Exercise aim —
Repeat every record below exactly, omitting any pictures.

-.-.-

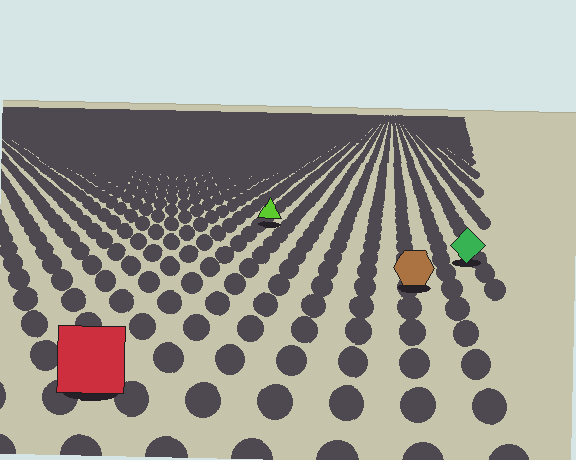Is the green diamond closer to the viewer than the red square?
No. The red square is closer — you can tell from the texture gradient: the ground texture is coarser near it.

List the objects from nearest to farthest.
From nearest to farthest: the red square, the brown hexagon, the green diamond, the lime triangle.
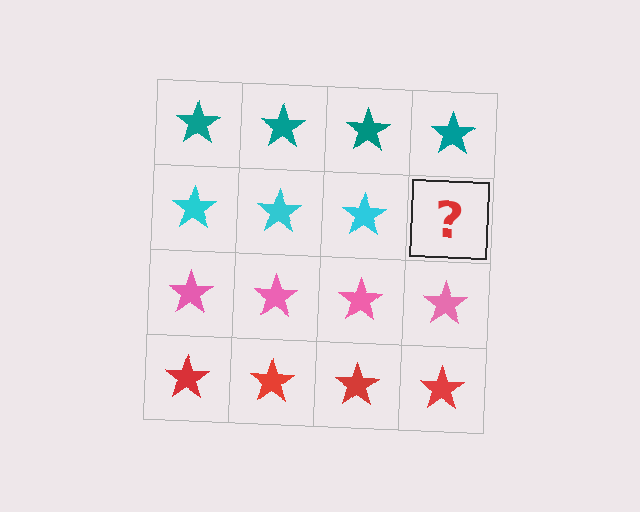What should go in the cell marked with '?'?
The missing cell should contain a cyan star.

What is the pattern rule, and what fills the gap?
The rule is that each row has a consistent color. The gap should be filled with a cyan star.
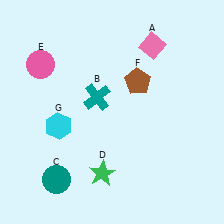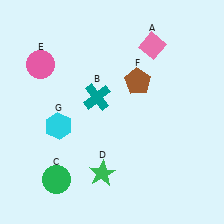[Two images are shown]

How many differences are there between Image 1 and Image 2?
There is 1 difference between the two images.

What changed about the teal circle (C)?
In Image 1, C is teal. In Image 2, it changed to green.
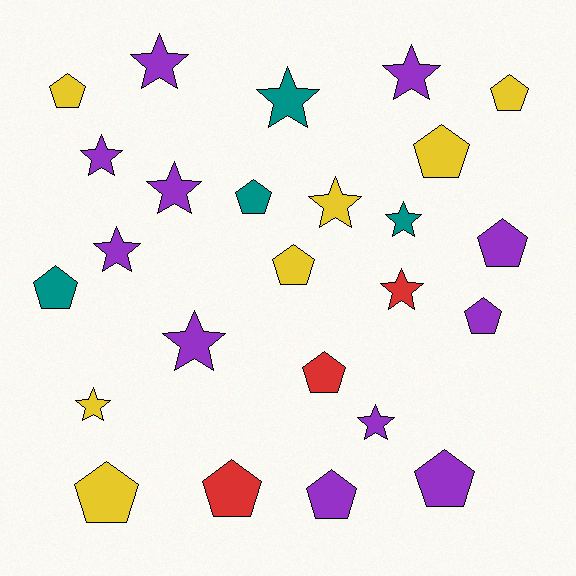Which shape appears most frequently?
Pentagon, with 13 objects.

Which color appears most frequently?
Purple, with 11 objects.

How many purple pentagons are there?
There are 4 purple pentagons.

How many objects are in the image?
There are 25 objects.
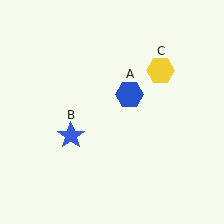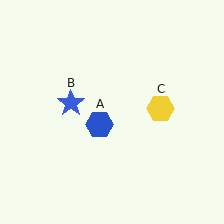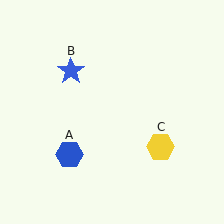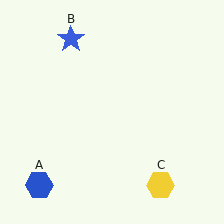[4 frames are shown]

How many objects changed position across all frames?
3 objects changed position: blue hexagon (object A), blue star (object B), yellow hexagon (object C).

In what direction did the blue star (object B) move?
The blue star (object B) moved up.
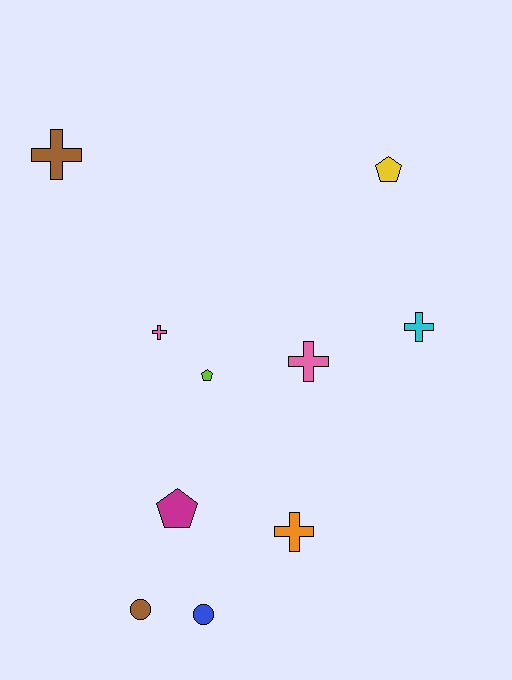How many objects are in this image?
There are 10 objects.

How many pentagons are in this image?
There are 3 pentagons.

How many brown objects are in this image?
There are 2 brown objects.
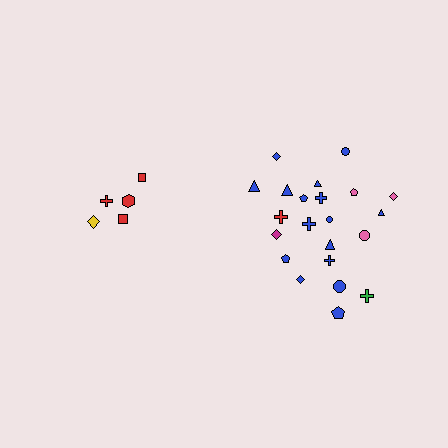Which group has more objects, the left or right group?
The right group.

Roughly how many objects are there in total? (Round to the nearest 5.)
Roughly 25 objects in total.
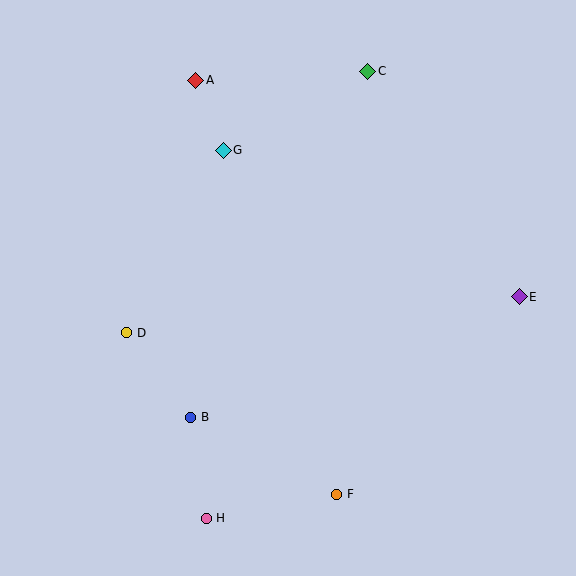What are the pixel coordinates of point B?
Point B is at (191, 417).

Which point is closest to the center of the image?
Point G at (223, 150) is closest to the center.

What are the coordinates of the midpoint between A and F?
The midpoint between A and F is at (266, 287).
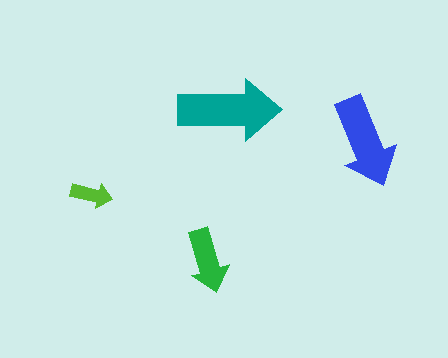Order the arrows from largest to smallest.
the teal one, the blue one, the green one, the lime one.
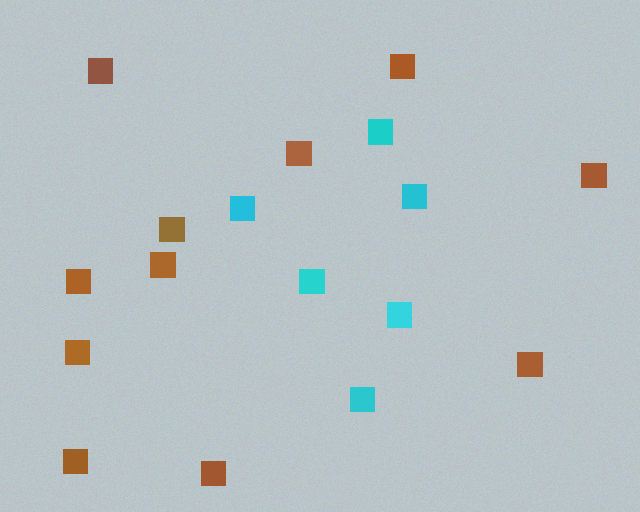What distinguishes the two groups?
There are 2 groups: one group of cyan squares (6) and one group of brown squares (11).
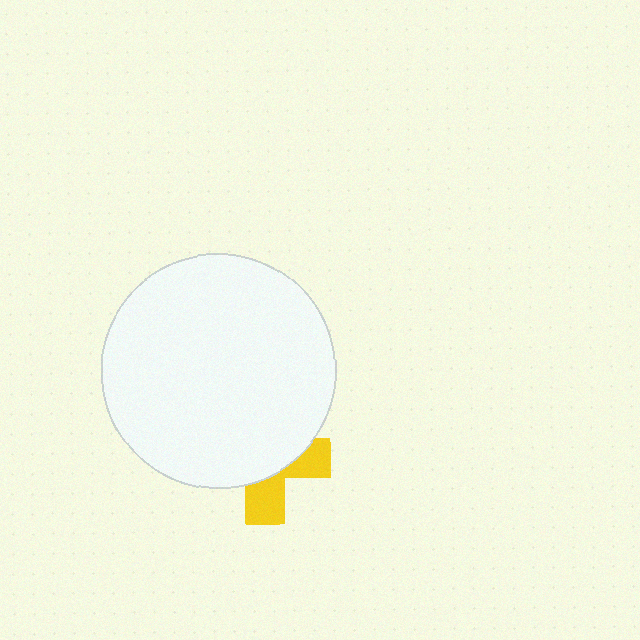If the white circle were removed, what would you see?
You would see the complete yellow cross.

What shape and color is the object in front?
The object in front is a white circle.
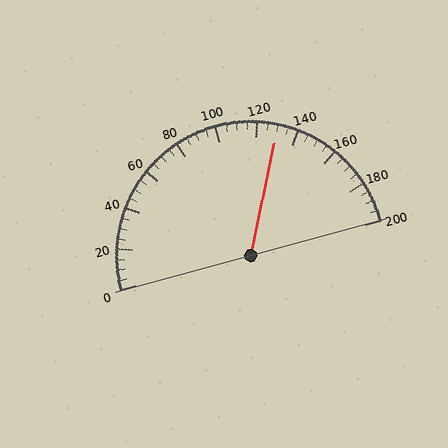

-.-.-

Exercise solution —
Is the green diamond closer to the viewer than the red square?
No. The red square is closer — you can tell from the texture gradient: the ground texture is coarser near it.

List the objects from nearest to farthest.
From nearest to farthest: the red square, the brown hexagon, the green diamond, the lime triangle.
What should go in the cell marked with '?'?
The missing cell should contain a cyan star.

What is the pattern rule, and what fills the gap?
The rule is that each row has a consistent color. The gap should be filled with a cyan star.
[Two images are shown]

How many differences are there between Image 1 and Image 2?
There is 1 difference between the two images.

What changed about the teal circle (C)?
In Image 1, C is teal. In Image 2, it changed to green.
Which shape appears most frequently?
Pentagon, with 13 objects.

Which color appears most frequently?
Purple, with 11 objects.

How many purple pentagons are there?
There are 4 purple pentagons.

How many objects are in the image?
There are 25 objects.
[4 frames are shown]

How many objects changed position across all frames?
3 objects changed position: blue hexagon (object A), blue star (object B), yellow hexagon (object C).

In what direction did the blue star (object B) move?
The blue star (object B) moved up.
How many objects are in this image?
There are 10 objects.

How many pentagons are in this image?
There are 3 pentagons.

How many brown objects are in this image?
There are 2 brown objects.
Which group has more objects, the left or right group?
The right group.

Roughly how many objects are there in total? (Round to the nearest 5.)
Roughly 25 objects in total.
What are the pixel coordinates of point B?
Point B is at (191, 417).

Which point is closest to the center of the image?
Point G at (223, 150) is closest to the center.

What are the coordinates of the midpoint between A and F?
The midpoint between A and F is at (266, 287).
Order the arrows from largest to smallest.
the teal one, the blue one, the green one, the lime one.
What distinguishes the two groups?
There are 2 groups: one group of cyan squares (6) and one group of brown squares (11).
If the white circle were removed, what would you see?
You would see the complete yellow cross.

What shape and color is the object in front?
The object in front is a white circle.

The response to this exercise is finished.